**STATED PROBLEM**:
Repeat the material below word for word and leave out all pictures.
________________________
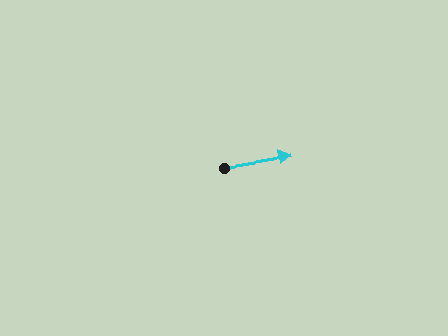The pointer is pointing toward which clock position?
Roughly 3 o'clock.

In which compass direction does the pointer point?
East.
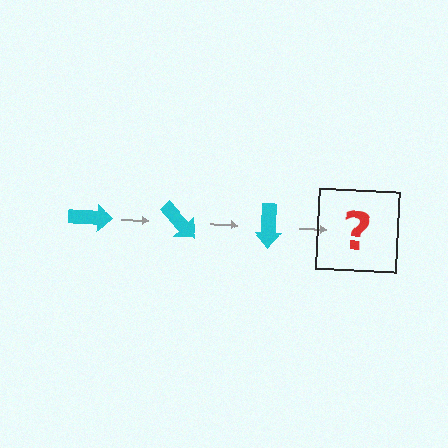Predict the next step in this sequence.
The next step is a cyan arrow rotated 135 degrees clockwise.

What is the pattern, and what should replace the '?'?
The pattern is that the arrow rotates 45 degrees clockwise each step. The '?' should be a cyan arrow rotated 135 degrees clockwise.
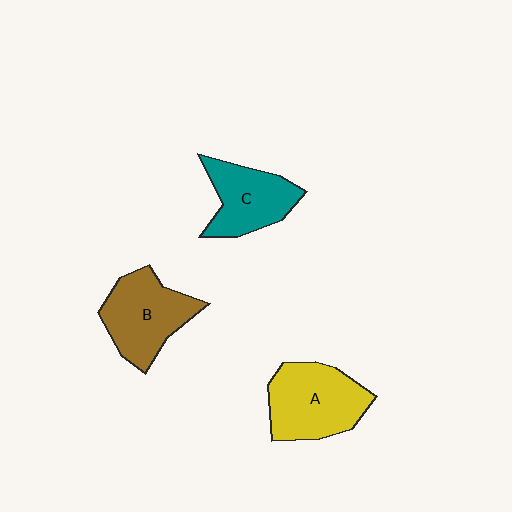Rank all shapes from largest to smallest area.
From largest to smallest: A (yellow), B (brown), C (teal).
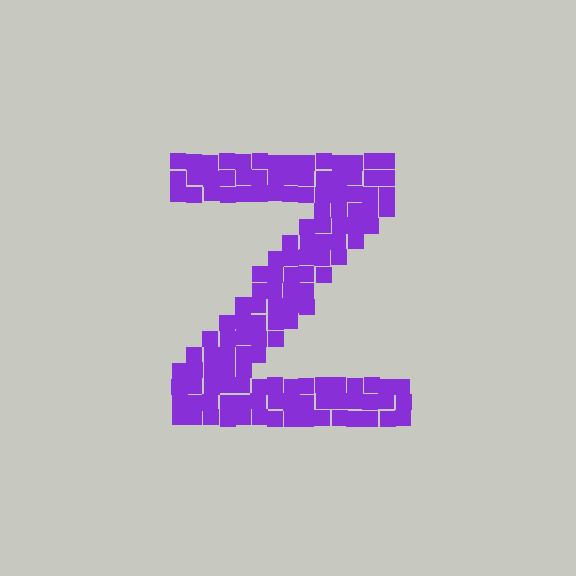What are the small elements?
The small elements are squares.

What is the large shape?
The large shape is the letter Z.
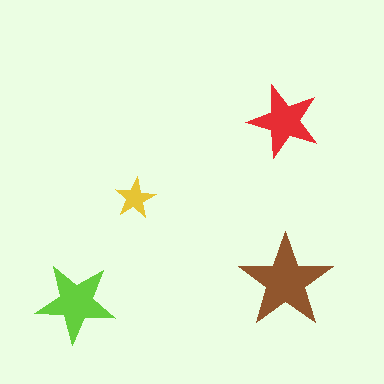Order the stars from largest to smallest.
the brown one, the lime one, the red one, the yellow one.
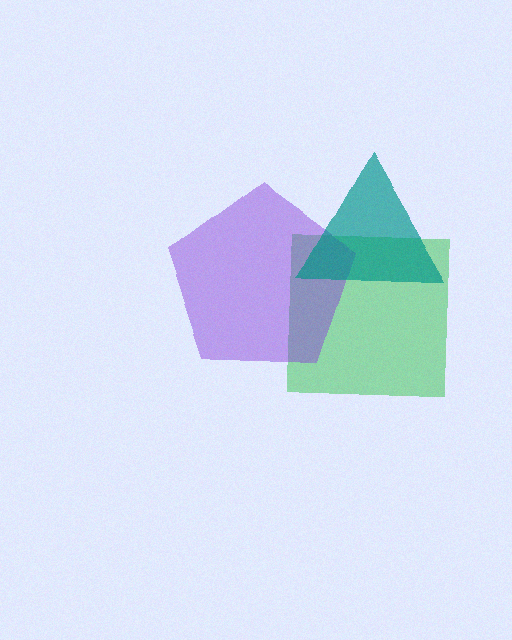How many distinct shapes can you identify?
There are 3 distinct shapes: a green square, a purple pentagon, a teal triangle.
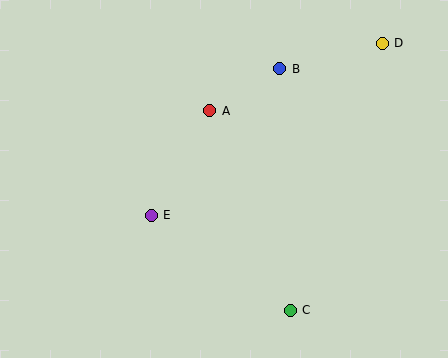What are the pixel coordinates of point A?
Point A is at (210, 111).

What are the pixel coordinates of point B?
Point B is at (280, 69).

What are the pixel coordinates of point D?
Point D is at (382, 43).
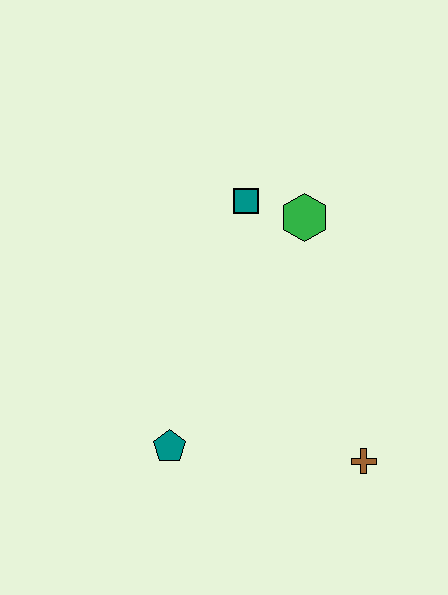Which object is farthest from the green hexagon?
The teal pentagon is farthest from the green hexagon.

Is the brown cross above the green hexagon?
No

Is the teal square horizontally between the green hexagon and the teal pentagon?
Yes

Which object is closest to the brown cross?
The teal pentagon is closest to the brown cross.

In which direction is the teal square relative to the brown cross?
The teal square is above the brown cross.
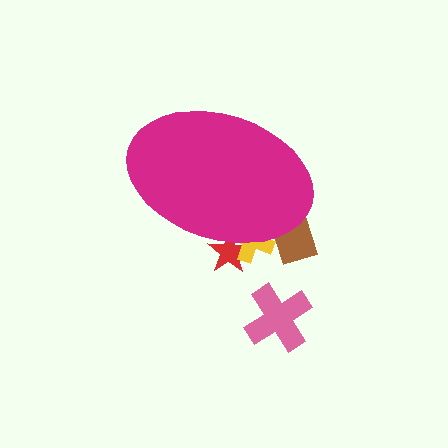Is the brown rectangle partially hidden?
Yes, the brown rectangle is partially hidden behind the magenta ellipse.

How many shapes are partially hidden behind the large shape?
3 shapes are partially hidden.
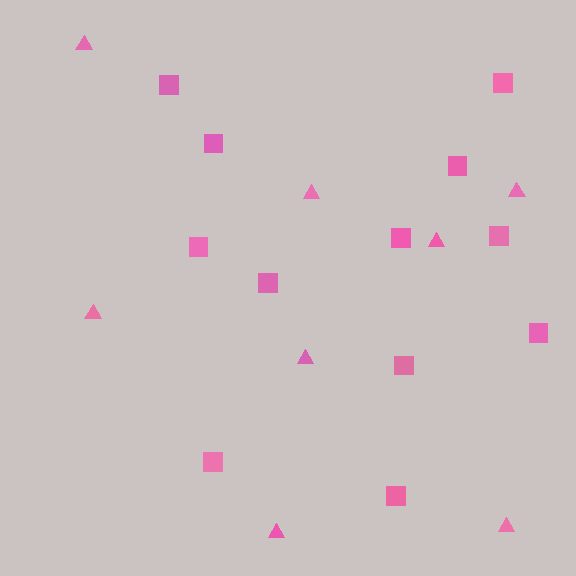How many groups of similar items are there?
There are 2 groups: one group of squares (12) and one group of triangles (8).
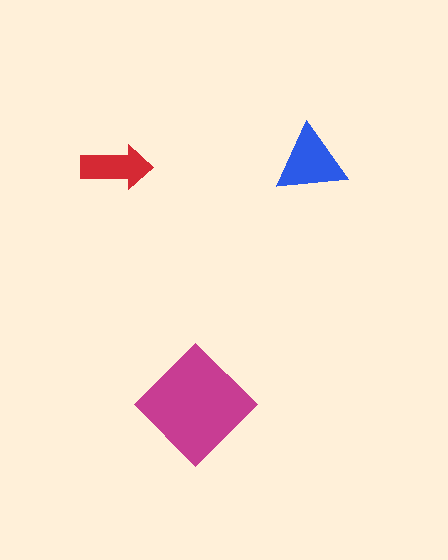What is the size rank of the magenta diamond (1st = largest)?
1st.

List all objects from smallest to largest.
The red arrow, the blue triangle, the magenta diamond.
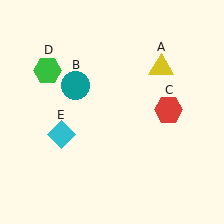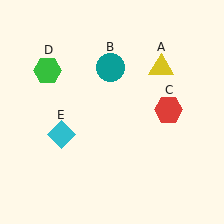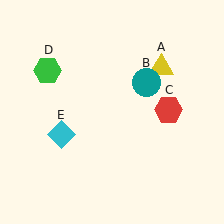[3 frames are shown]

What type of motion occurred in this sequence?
The teal circle (object B) rotated clockwise around the center of the scene.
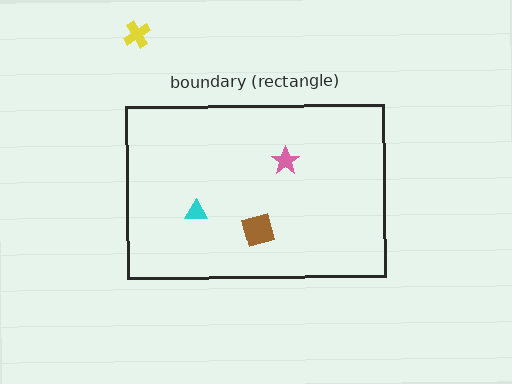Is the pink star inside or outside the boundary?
Inside.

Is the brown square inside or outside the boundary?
Inside.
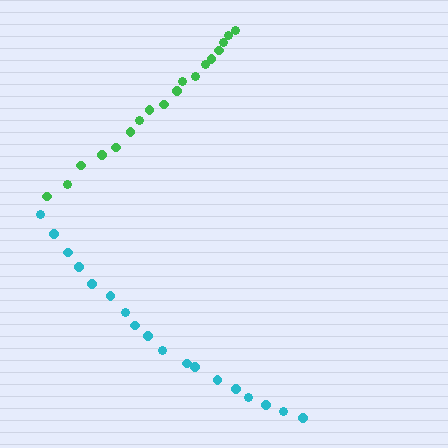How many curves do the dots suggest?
There are 2 distinct paths.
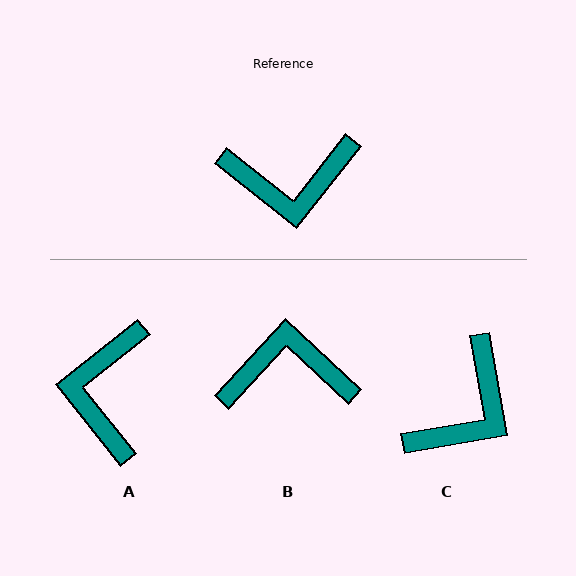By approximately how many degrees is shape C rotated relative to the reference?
Approximately 48 degrees counter-clockwise.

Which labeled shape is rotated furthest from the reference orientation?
B, about 176 degrees away.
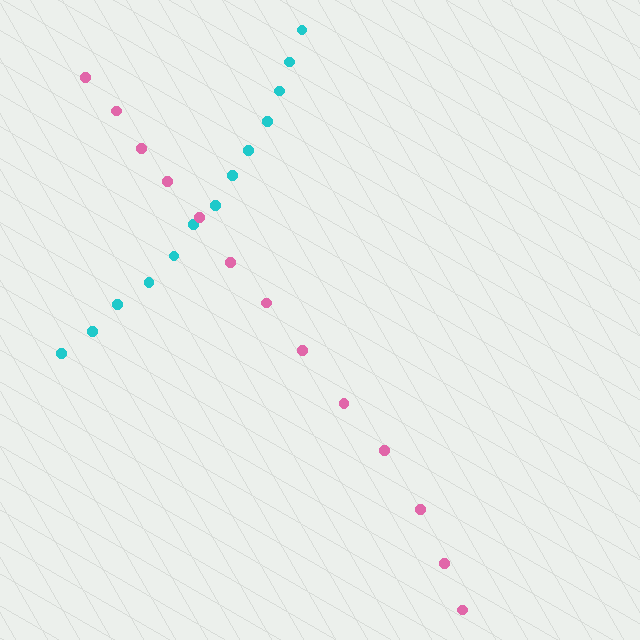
________________________
**RESPONSE**:
The pointer is pointing toward which clock position?
Roughly 3 o'clock.

In which compass direction does the pointer point?
East.
Predict the next step in this sequence.
The next step is a cyan arrow rotated 135 degrees clockwise.

What is the pattern, and what should replace the '?'?
The pattern is that the arrow rotates 45 degrees clockwise each step. The '?' should be a cyan arrow rotated 135 degrees clockwise.
Rank all shapes from largest to smallest area.
From largest to smallest: A (yellow), B (brown), C (teal).
What are the small elements?
The small elements are squares.

What is the large shape?
The large shape is the letter Z.
Order the stars from largest to smallest.
the brown one, the lime one, the red one, the yellow one.
How many distinct shapes can you identify?
There are 3 distinct shapes: a green square, a purple pentagon, a teal triangle.
What are the pixel coordinates of point A?
Point A is at (210, 111).

What are the pixel coordinates of point B?
Point B is at (280, 69).

What are the pixel coordinates of point D?
Point D is at (382, 43).
Which object is farthest from the green hexagon?
The teal pentagon is farthest from the green hexagon.

Is the brown cross above the green hexagon?
No

Is the teal square horizontally between the green hexagon and the teal pentagon?
Yes

Which object is closest to the brown cross?
The teal pentagon is closest to the brown cross.

In which direction is the teal square relative to the brown cross?
The teal square is above the brown cross.
Is the brown rectangle partially hidden?
Yes, the brown rectangle is partially hidden behind the magenta ellipse.

How many shapes are partially hidden behind the large shape?
3 shapes are partially hidden.
How many groups of similar items are there?
There are 2 groups: one group of squares (12) and one group of triangles (8).
What is the size rank of the magenta diamond (1st = largest)?
1st.

List all objects from smallest to largest.
The red arrow, the blue triangle, the magenta diamond.
[3 frames are shown]

What type of motion occurred in this sequence?
The teal circle (object B) rotated clockwise around the center of the scene.
Is the pink star inside or outside the boundary?
Inside.

Is the brown square inside or outside the boundary?
Inside.
How many curves do the dots suggest?
There are 2 distinct paths.
By approximately how many degrees is shape C rotated relative to the reference?
Approximately 48 degrees counter-clockwise.

Which labeled shape is rotated furthest from the reference orientation?
B, about 176 degrees away.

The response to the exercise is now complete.